** START OF RECORDS FOR THIS TASK **
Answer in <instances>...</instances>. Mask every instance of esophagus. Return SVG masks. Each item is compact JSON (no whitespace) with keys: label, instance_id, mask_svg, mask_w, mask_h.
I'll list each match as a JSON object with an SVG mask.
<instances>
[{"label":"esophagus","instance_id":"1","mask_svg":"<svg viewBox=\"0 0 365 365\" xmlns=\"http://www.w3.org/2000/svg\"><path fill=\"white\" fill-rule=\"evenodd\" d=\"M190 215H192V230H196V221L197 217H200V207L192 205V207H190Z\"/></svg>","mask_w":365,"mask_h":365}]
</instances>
** END OF RECORDS FOR THIS TASK **
**WHAT IS ASKED:** Write out every line of the records above with no changes.

**CORRECT ANSWER:**
Answer in <instances>...</instances>. Mask every instance of esophagus. Return SVG masks. Each item is compact JSON (no whitespace) with keys: label, instance_id, mask_svg, mask_w, mask_h.
I'll list each match as a JSON object with an SVG mask.
<instances>
[{"label":"esophagus","instance_id":"1","mask_svg":"<svg viewBox=\"0 0 365 365\" xmlns=\"http://www.w3.org/2000/svg\"><path fill=\"white\" fill-rule=\"evenodd\" d=\"M190 215H192V230H196V221L197 217H200V207L192 205V207H190Z\"/></svg>","mask_w":365,"mask_h":365}]
</instances>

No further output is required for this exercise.